Task goal – The entries below contain a line with "Approximately what fraction" and a line with "How many objects are in the bottom group?". Quote exactly those two lines and all lines between them.

Listed entries –
>> start

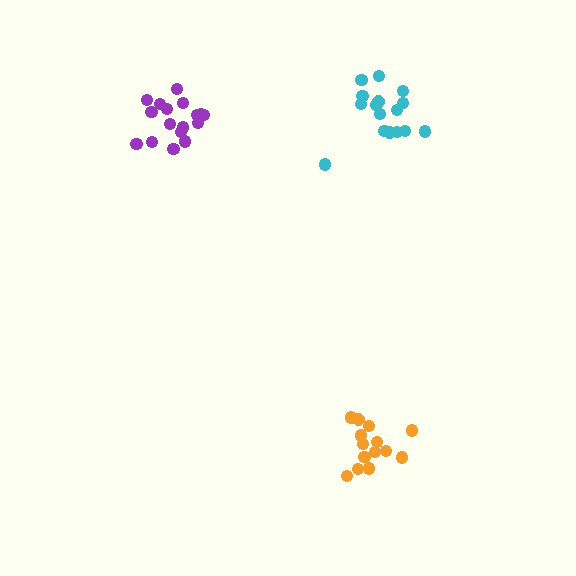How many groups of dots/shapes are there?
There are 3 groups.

>> end
>> start

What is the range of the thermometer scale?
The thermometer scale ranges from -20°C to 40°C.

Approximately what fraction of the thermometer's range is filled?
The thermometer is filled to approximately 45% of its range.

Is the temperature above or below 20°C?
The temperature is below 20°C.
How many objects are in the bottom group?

>> end

Output for this task –
Approximately what fraction of the thermometer's range is filled?
The thermometer is filled to approximately 45% of its range.

Is the temperature above or below 20°C?
The temperature is below 20°C.
How many objects are in the bottom group?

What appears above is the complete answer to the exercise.